((

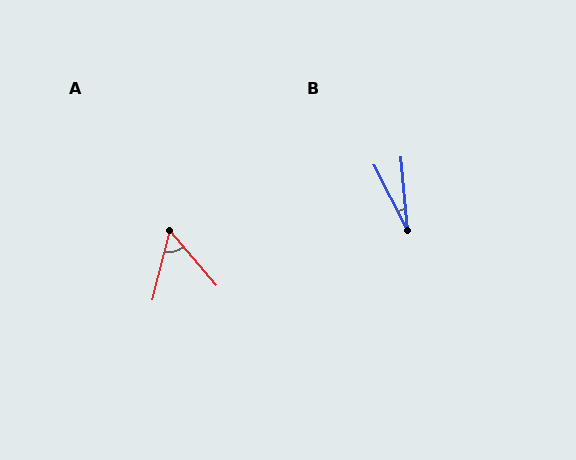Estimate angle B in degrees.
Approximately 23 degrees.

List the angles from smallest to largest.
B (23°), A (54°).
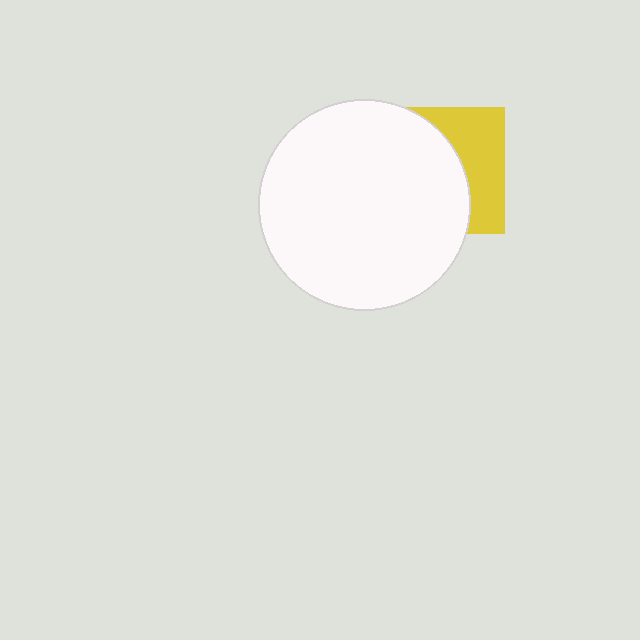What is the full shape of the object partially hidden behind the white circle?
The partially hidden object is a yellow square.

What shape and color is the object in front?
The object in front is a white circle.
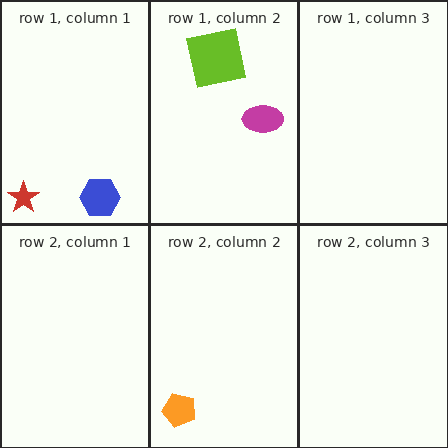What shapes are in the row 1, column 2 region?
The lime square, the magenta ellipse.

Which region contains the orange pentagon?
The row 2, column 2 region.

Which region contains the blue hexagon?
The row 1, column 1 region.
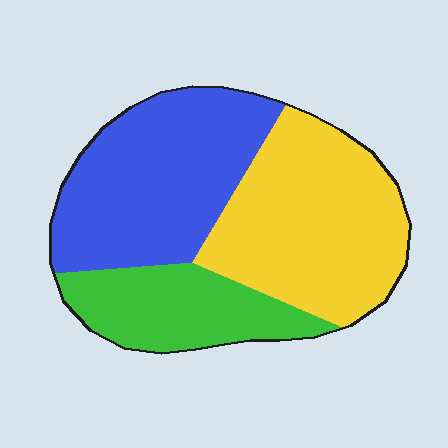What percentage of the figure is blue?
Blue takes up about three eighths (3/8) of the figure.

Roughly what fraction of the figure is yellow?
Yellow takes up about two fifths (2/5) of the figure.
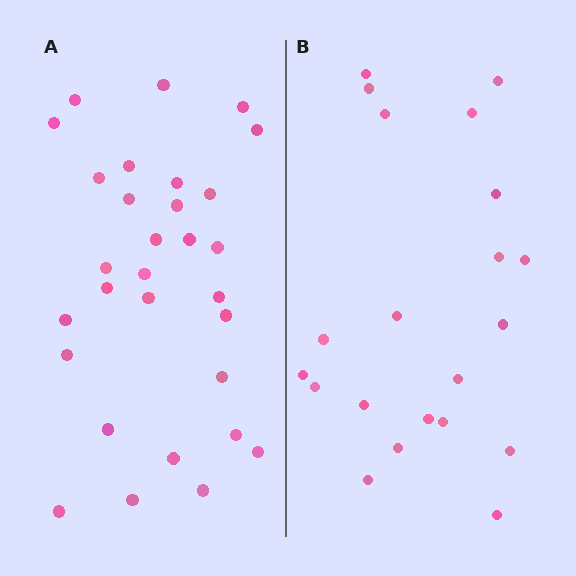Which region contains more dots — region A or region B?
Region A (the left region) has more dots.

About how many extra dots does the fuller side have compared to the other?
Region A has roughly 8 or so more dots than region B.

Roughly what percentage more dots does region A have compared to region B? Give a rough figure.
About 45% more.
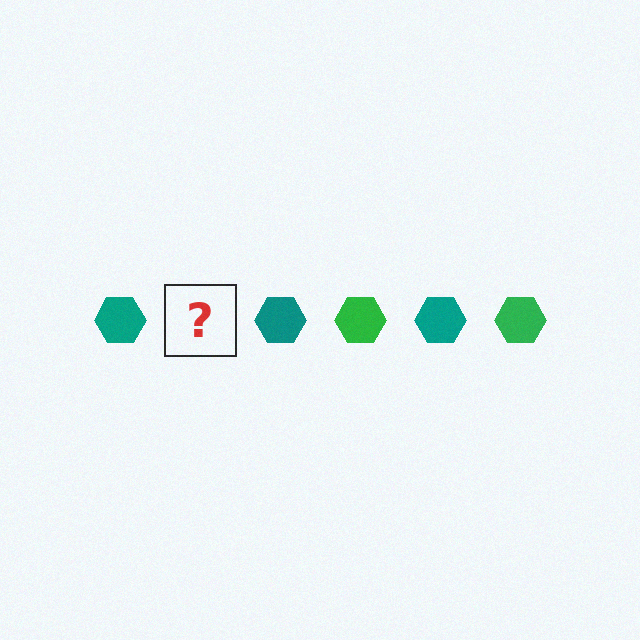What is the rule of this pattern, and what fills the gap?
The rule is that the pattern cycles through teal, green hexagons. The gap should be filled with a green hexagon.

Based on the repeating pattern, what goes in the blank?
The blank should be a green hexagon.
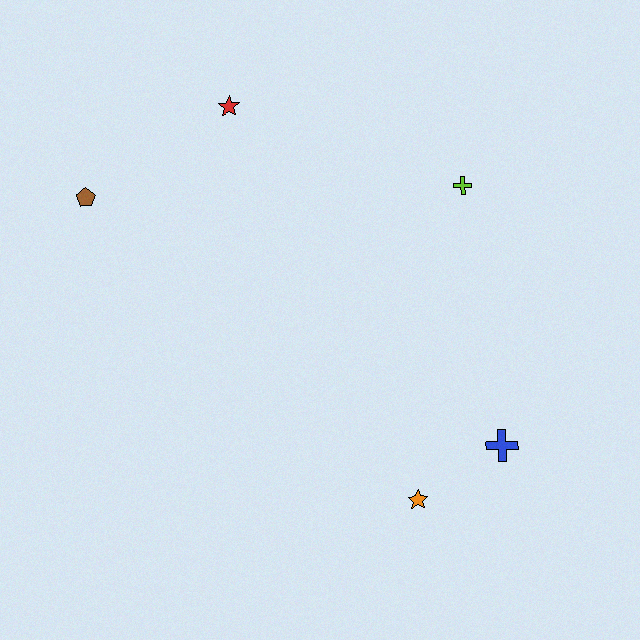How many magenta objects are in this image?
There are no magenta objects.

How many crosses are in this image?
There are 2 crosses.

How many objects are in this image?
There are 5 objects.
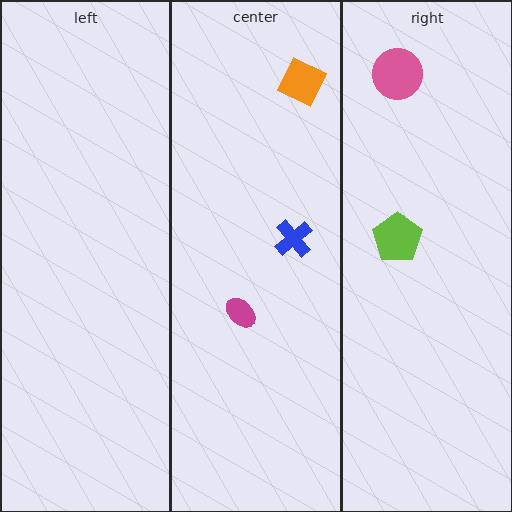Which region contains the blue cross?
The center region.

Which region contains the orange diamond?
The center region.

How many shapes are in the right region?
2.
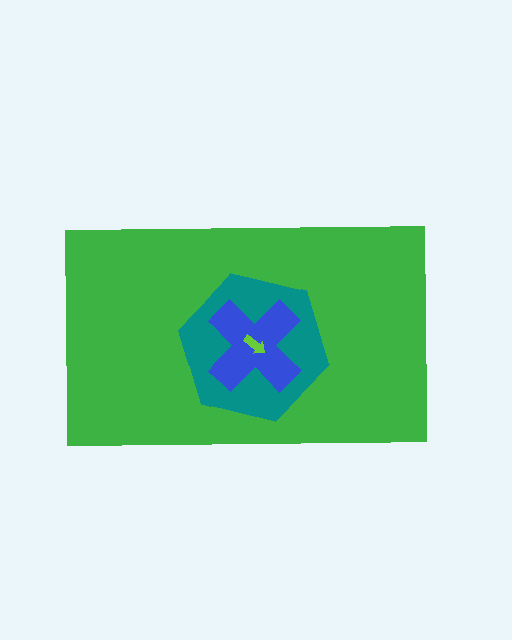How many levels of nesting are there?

))

• **Problem to solve**: Write out exactly the lines beginning with the line that holds "Roughly what percentage" and ending with the final line of the data, both ends included, without the pictures.

• **Exercise output**:
Roughly what percentage more dots does region A have compared to region B? Give a rough figure.
About 45% more.
What is the rule of this pattern, and what fills the gap?
The rule is that the pattern cycles through teal, green hexagons. The gap should be filled with a green hexagon.

Based on the repeating pattern, what goes in the blank?
The blank should be a green hexagon.
How many magenta objects are in this image?
There are no magenta objects.

How many crosses are in this image?
There are 2 crosses.

How many objects are in this image?
There are 5 objects.
Which region contains the blue cross?
The center region.

Which region contains the orange diamond?
The center region.

How many shapes are in the right region?
2.
How many levels of nesting are there?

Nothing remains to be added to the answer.